--- start EXTRACTED RECORDS ---
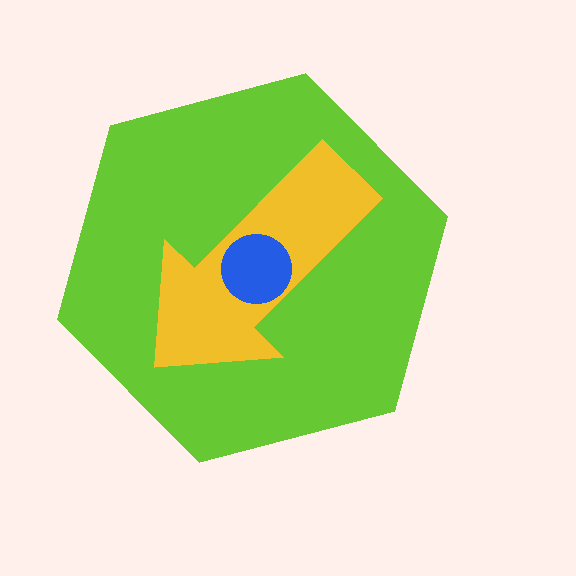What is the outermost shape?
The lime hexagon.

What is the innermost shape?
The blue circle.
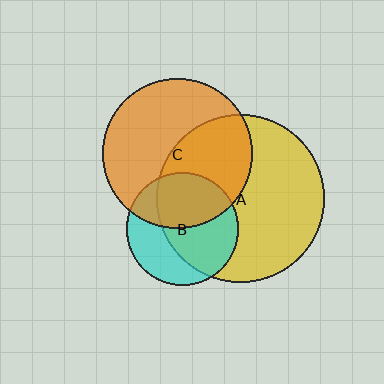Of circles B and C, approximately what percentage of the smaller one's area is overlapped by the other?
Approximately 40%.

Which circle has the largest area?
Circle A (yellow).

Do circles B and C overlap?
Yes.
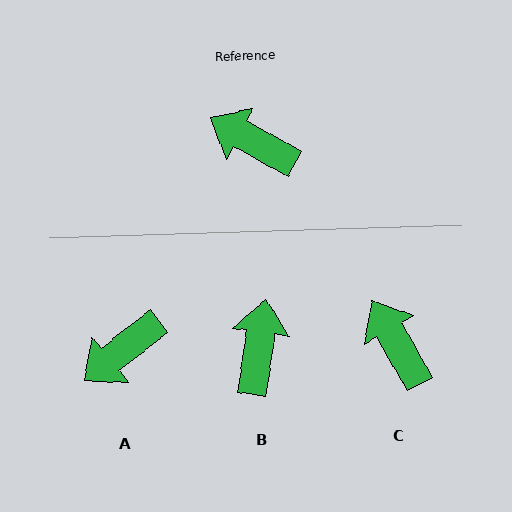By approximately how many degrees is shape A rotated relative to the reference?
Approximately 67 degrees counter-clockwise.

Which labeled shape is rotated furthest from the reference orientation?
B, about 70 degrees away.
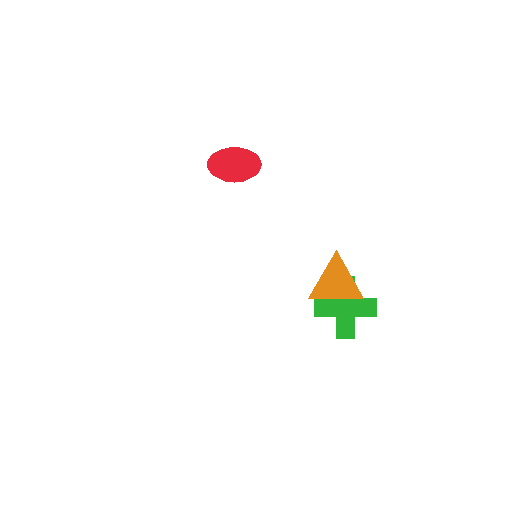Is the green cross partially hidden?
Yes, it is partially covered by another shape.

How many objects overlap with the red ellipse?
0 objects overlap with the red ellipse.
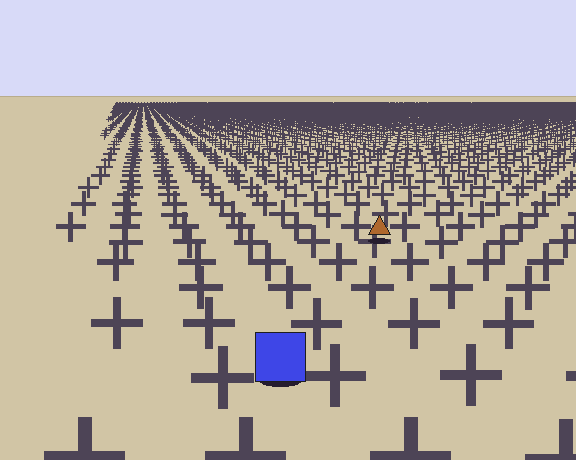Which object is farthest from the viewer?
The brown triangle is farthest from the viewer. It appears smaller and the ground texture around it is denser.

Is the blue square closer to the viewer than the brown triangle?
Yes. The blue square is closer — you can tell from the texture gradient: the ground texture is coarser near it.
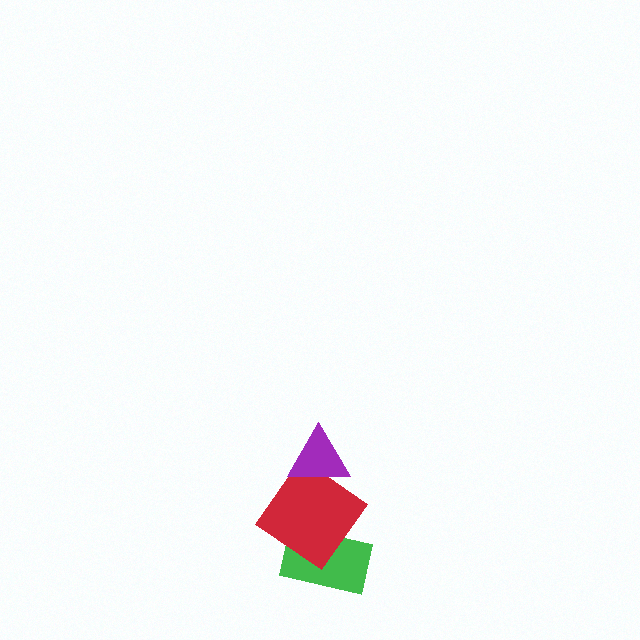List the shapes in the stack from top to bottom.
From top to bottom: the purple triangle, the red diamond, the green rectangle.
--- end EXTRACTED RECORDS ---
--- start EXTRACTED RECORDS ---
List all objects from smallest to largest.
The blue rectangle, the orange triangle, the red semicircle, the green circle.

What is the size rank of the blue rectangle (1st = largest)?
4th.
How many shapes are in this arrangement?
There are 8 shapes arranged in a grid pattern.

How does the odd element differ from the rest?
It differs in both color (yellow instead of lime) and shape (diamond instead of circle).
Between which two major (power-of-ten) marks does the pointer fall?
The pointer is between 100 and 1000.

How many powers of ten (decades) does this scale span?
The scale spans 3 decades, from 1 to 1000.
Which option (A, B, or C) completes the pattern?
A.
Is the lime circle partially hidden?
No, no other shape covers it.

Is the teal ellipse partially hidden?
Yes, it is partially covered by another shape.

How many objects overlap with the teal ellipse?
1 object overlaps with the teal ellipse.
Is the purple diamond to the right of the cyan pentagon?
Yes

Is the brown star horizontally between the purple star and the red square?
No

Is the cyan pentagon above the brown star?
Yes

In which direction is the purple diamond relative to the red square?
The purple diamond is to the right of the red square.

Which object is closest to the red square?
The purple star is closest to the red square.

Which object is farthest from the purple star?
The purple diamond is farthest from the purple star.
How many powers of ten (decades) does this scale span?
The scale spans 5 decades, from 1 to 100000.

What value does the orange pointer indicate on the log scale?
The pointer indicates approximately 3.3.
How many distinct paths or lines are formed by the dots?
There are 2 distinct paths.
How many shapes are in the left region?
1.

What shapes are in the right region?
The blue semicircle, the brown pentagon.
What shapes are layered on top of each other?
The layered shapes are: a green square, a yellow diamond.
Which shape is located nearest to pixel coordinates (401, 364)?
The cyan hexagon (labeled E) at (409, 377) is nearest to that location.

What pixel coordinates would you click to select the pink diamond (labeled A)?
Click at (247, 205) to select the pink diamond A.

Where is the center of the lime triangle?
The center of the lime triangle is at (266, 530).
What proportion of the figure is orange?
--- end EXTRACTED RECORDS ---
TASK TO COMPLETE —
Give back exactly the lines running from the line that contains "What shapes are layered on top of each other?" through the line that contains "What proportion of the figure is orange?", and nothing outside them.

PROBLEM SOLUTION —
What shapes are layered on top of each other?
The layered shapes are: a green square, a yellow diamond.
Which shape is located nearest to pixel coordinates (401, 364)?
The cyan hexagon (labeled E) at (409, 377) is nearest to that location.

What pixel coordinates would you click to select the pink diamond (labeled A)?
Click at (247, 205) to select the pink diamond A.

Where is the center of the lime triangle?
The center of the lime triangle is at (266, 530).
What proportion of the figure is orange?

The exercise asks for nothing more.